Work to do: Reproduce exactly the run of lines from the one containing "Is the cyan circle partially hidden?" through the one containing "Which cluster is the most densely packed?". Pictures do not belong in the copy.

[Excerpt from a dataset]
········
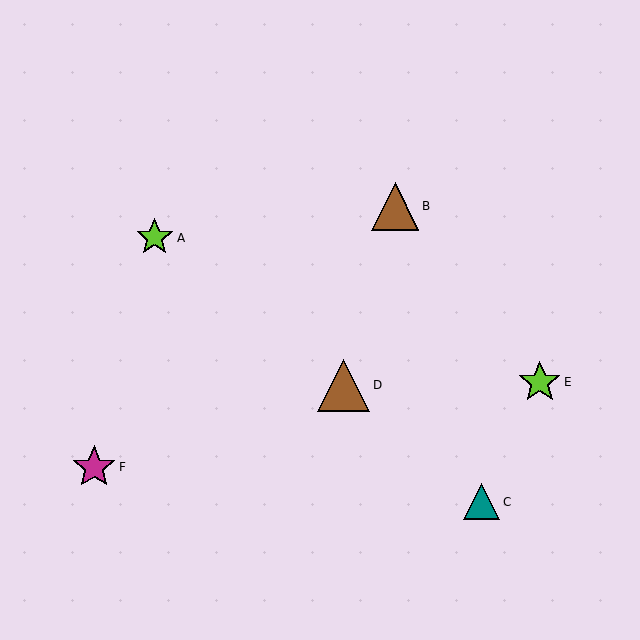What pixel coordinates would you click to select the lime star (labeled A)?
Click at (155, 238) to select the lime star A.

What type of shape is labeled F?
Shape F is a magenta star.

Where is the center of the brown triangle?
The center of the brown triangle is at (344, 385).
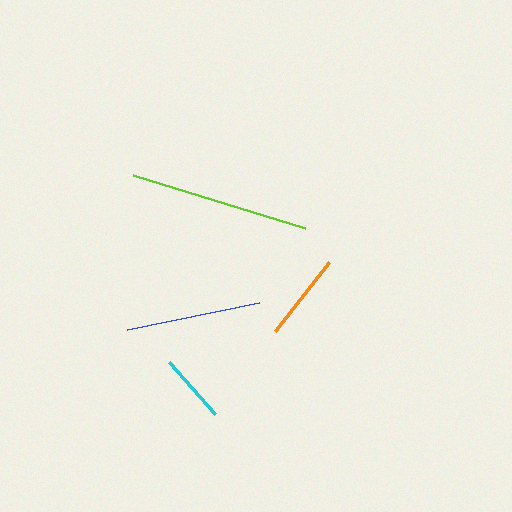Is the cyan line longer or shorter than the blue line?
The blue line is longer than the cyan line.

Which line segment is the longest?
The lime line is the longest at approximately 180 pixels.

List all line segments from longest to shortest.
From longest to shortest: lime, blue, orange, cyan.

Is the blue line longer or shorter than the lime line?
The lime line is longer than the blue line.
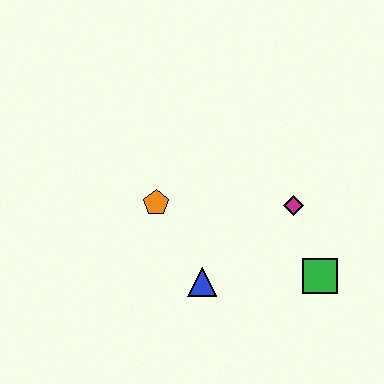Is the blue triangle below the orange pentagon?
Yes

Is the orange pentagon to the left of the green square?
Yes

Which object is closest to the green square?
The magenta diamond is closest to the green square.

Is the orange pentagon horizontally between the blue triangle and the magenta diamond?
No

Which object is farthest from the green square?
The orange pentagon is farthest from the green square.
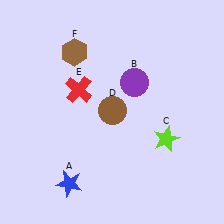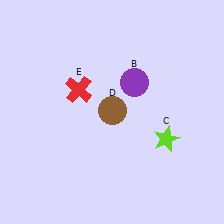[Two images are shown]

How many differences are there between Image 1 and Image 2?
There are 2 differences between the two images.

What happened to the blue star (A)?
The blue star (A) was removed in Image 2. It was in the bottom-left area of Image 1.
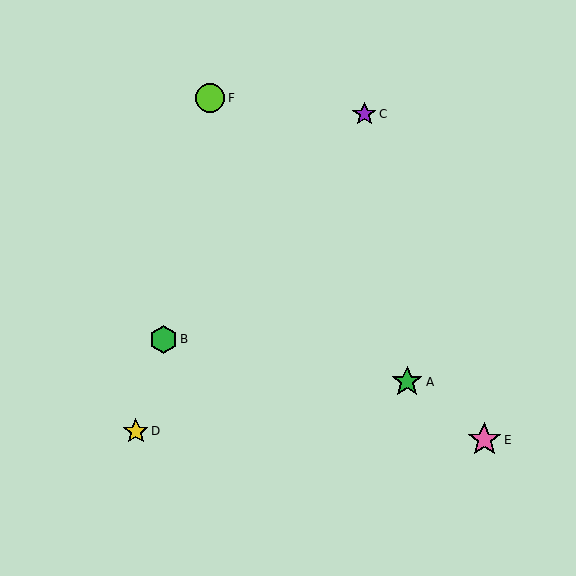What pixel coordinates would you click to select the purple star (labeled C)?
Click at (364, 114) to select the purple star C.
········
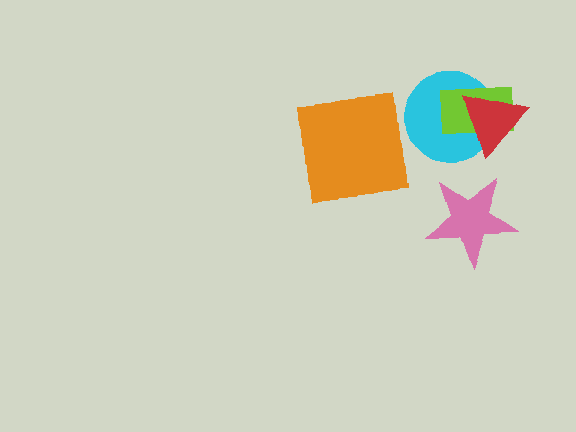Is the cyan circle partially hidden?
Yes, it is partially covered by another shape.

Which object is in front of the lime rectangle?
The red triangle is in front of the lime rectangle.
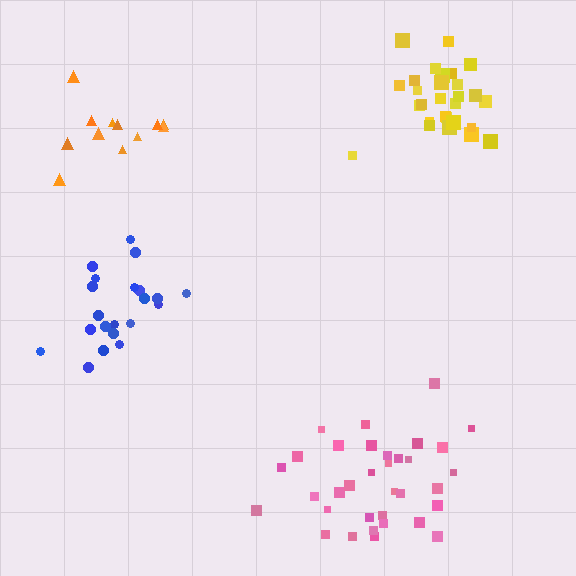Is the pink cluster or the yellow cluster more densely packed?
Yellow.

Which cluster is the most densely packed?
········
Final answer:
Is the cyan circle partially hidden?
Yes, it is partially covered by another shape.

Which object is in front of the lime rectangle?
The red triangle is in front of the lime rectangle.
Is the pink cluster or the yellow cluster more densely packed?
Yellow.

Which cluster is the most densely packed?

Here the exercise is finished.